**SET TASK**
Write out all of the records precisely. Skip anything that is a picture.

**MATERIAL PROVIDED**
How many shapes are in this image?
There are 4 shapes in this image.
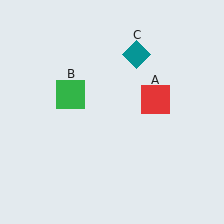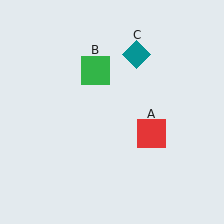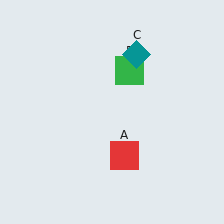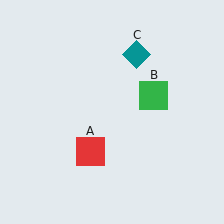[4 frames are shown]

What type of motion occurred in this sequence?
The red square (object A), green square (object B) rotated clockwise around the center of the scene.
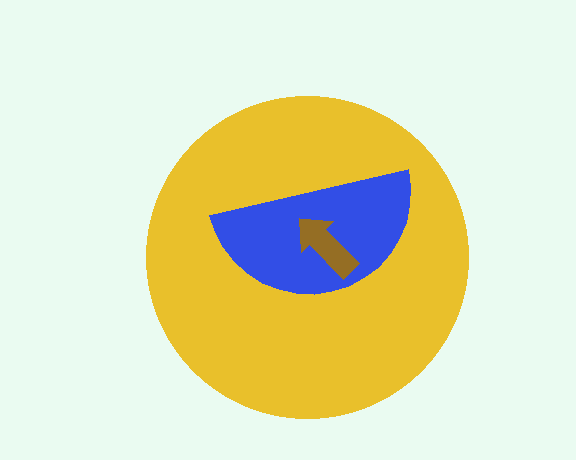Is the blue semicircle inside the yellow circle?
Yes.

**OUTPUT BELOW**
How many shapes are in this image?
There are 4 shapes in this image.
[4 frames are shown]

What type of motion occurred in this sequence?
The red square (object A), green square (object B) rotated clockwise around the center of the scene.
Is the blue semicircle inside the yellow circle?
Yes.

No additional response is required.